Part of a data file

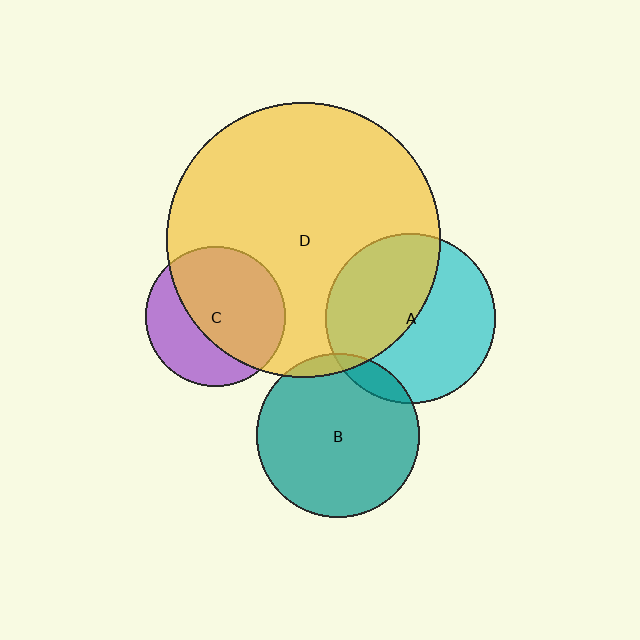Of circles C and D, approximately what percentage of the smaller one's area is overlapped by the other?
Approximately 65%.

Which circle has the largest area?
Circle D (yellow).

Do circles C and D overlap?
Yes.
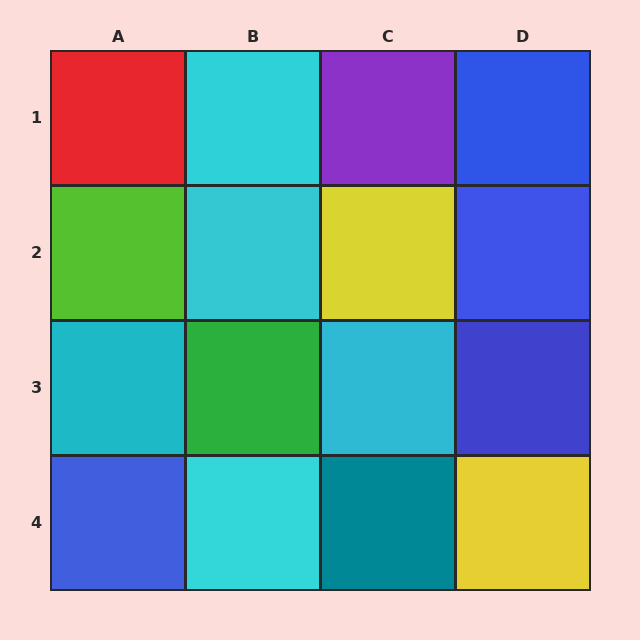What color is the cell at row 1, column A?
Red.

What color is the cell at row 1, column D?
Blue.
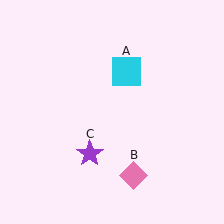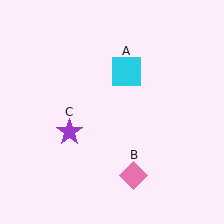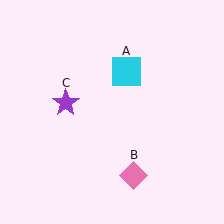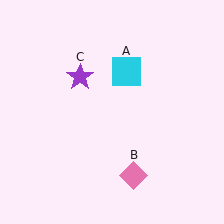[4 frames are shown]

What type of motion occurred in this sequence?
The purple star (object C) rotated clockwise around the center of the scene.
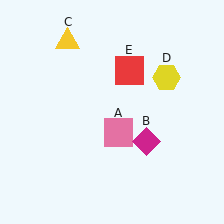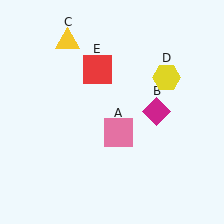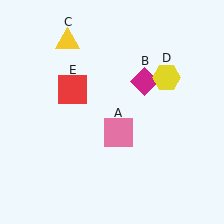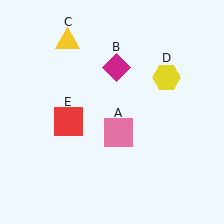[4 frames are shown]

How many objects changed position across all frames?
2 objects changed position: magenta diamond (object B), red square (object E).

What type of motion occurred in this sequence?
The magenta diamond (object B), red square (object E) rotated counterclockwise around the center of the scene.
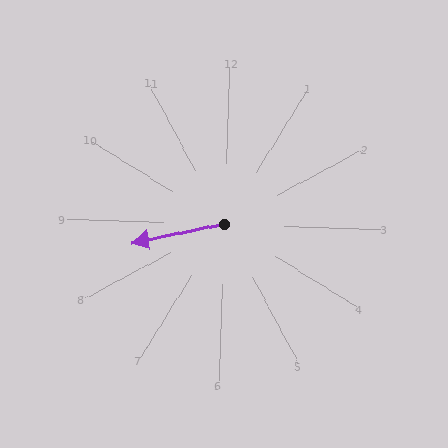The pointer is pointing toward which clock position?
Roughly 9 o'clock.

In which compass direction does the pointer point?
West.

▸ The request
Output all of the entries verbatim, leaving out any images.

▸ Answer for this exercise
Of circles C and D, approximately what percentage of the smaller one's area is overlapped by the other?
Approximately 65%.

Which circle has the largest area?
Circle D (yellow).

Do circles C and D overlap?
Yes.
What color is the cell at row 1, column A?
Red.

What color is the cell at row 1, column D?
Blue.
[4 frames are shown]

What type of motion occurred in this sequence?
The purple star (object C) rotated clockwise around the center of the scene.
[4 frames are shown]

How many objects changed position across all frames?
2 objects changed position: magenta diamond (object B), red square (object E).

What type of motion occurred in this sequence?
The magenta diamond (object B), red square (object E) rotated counterclockwise around the center of the scene.
The pointer is pointing toward which clock position?
Roughly 9 o'clock.

In which compass direction does the pointer point?
West.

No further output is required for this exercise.